Records provided:
>> Begin
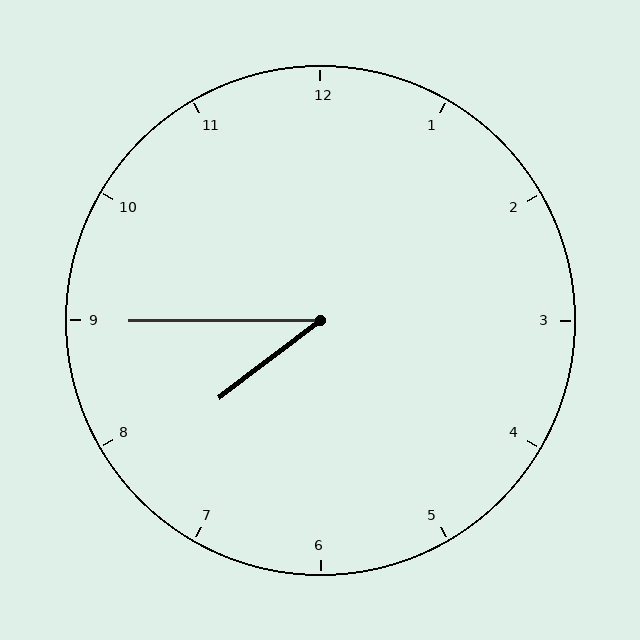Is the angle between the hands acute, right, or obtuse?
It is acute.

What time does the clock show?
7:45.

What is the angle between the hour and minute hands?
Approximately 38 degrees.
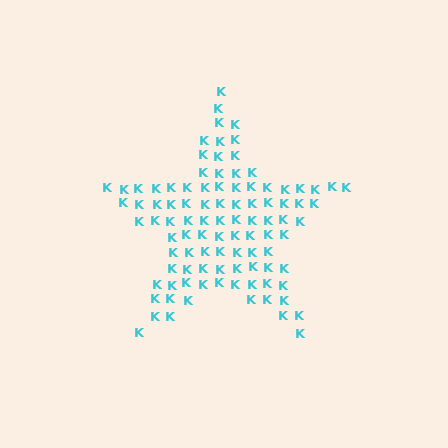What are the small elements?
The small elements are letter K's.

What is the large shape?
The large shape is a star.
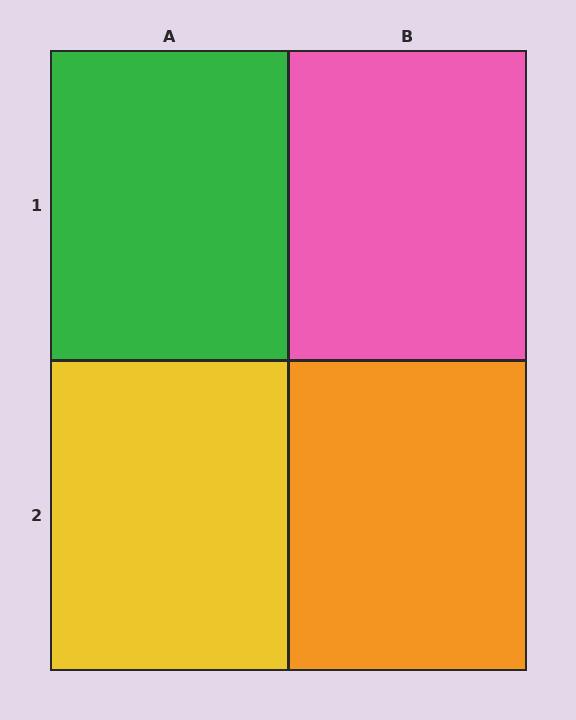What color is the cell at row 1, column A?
>> End
>> Begin
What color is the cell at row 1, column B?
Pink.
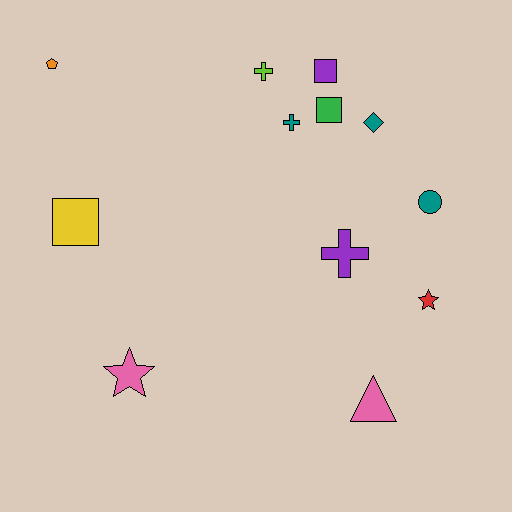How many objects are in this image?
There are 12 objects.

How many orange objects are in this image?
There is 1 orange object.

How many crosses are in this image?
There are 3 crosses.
>> End
>> Begin
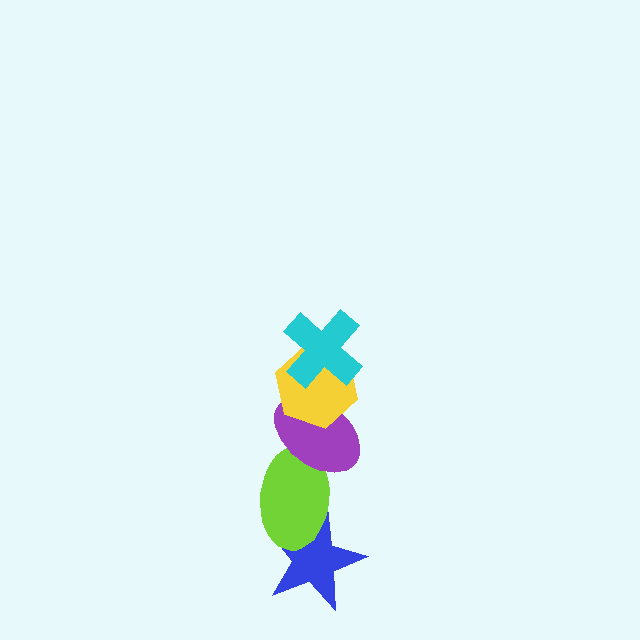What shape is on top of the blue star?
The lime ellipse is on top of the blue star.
>> End
Job: Without the pictures, give again only the lines beginning at the line that contains "Is the angle between the hands" and stopping after the line that contains "What color is the cell at row 1, column A?", exactly as written.

Result of this exercise:
Is the angle between the hands acute, right, or obtuse?
It is acute.

What time does the clock show?
7:45.

What is the angle between the hour and minute hands?
Approximately 38 degrees.
What are the small elements?
The small elements are letter K's.

What is the large shape?
The large shape is a star.
What color is the cell at row 1, column A?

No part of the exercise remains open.